---------- PROVIDED RECORDS ----------

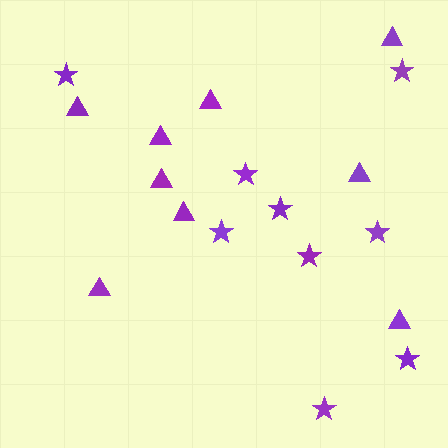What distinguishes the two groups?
There are 2 groups: one group of stars (9) and one group of triangles (9).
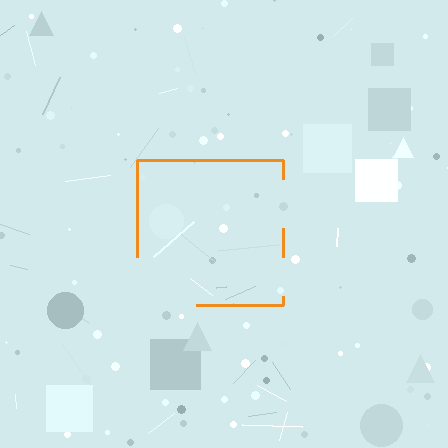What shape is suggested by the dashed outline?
The dashed outline suggests a square.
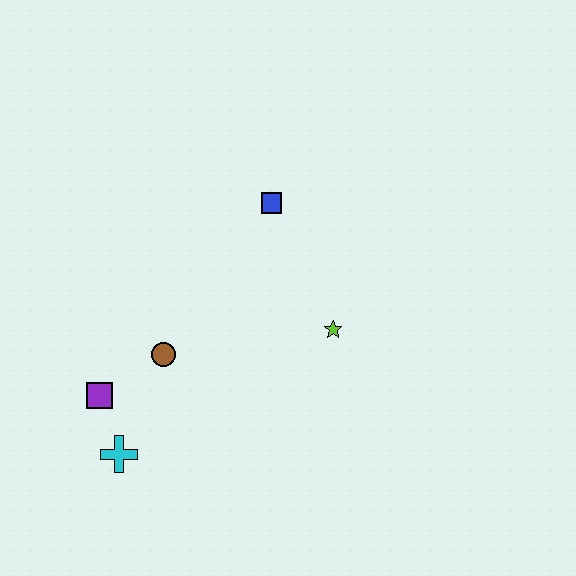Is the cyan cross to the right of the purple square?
Yes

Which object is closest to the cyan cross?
The purple square is closest to the cyan cross.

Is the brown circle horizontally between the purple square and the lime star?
Yes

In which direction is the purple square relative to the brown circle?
The purple square is to the left of the brown circle.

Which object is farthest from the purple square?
The blue square is farthest from the purple square.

----------

AIM: Reproduce every record above exactly, but leave out the pictures.

RESULT OF THIS EXERCISE:
What distinguishes the two groups?
There are 2 groups: one group of stars (9) and one group of triangles (9).
What shape is suggested by the dashed outline?
The dashed outline suggests a square.
Is the cyan cross to the right of the purple square?
Yes

Which object is closest to the cyan cross?
The purple square is closest to the cyan cross.

Is the brown circle horizontally between the purple square and the lime star?
Yes

In which direction is the purple square relative to the brown circle?
The purple square is to the left of the brown circle.

Which object is farthest from the purple square?
The blue square is farthest from the purple square.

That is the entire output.